Output the lines of the entries below beginning at the one with "How many objects" and ending with the last, exactly as written and without pictures.

━━━━━━━━━━━━━━━━━━━━

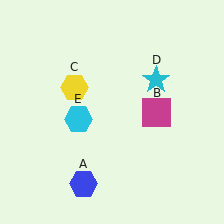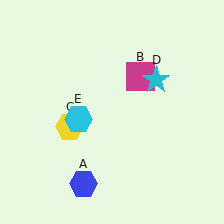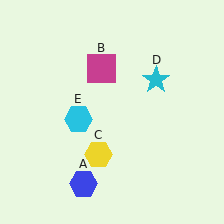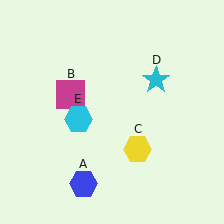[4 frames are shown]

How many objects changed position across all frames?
2 objects changed position: magenta square (object B), yellow hexagon (object C).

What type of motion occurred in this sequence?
The magenta square (object B), yellow hexagon (object C) rotated counterclockwise around the center of the scene.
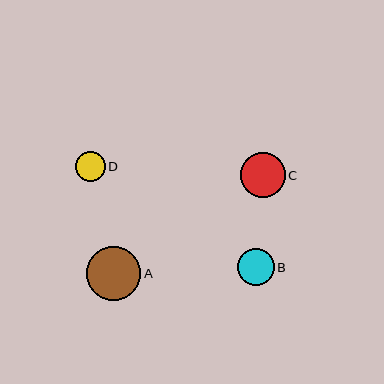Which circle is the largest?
Circle A is the largest with a size of approximately 54 pixels.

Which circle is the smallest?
Circle D is the smallest with a size of approximately 30 pixels.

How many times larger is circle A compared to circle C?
Circle A is approximately 1.2 times the size of circle C.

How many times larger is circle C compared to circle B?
Circle C is approximately 1.2 times the size of circle B.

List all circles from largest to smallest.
From largest to smallest: A, C, B, D.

━━━━━━━━━━━━━━━━━━━━

● Exercise answer:
How many objects changed position across all frames?
2 objects changed position: magenta square (object B), yellow hexagon (object C).

What type of motion occurred in this sequence?
The magenta square (object B), yellow hexagon (object C) rotated counterclockwise around the center of the scene.
Which circle is the largest?
Circle A is the largest with a size of approximately 54 pixels.

Which circle is the smallest?
Circle D is the smallest with a size of approximately 30 pixels.

How many times larger is circle A compared to circle C?
Circle A is approximately 1.2 times the size of circle C.

How many times larger is circle C compared to circle B?
Circle C is approximately 1.2 times the size of circle B.

List all circles from largest to smallest.
From largest to smallest: A, C, B, D.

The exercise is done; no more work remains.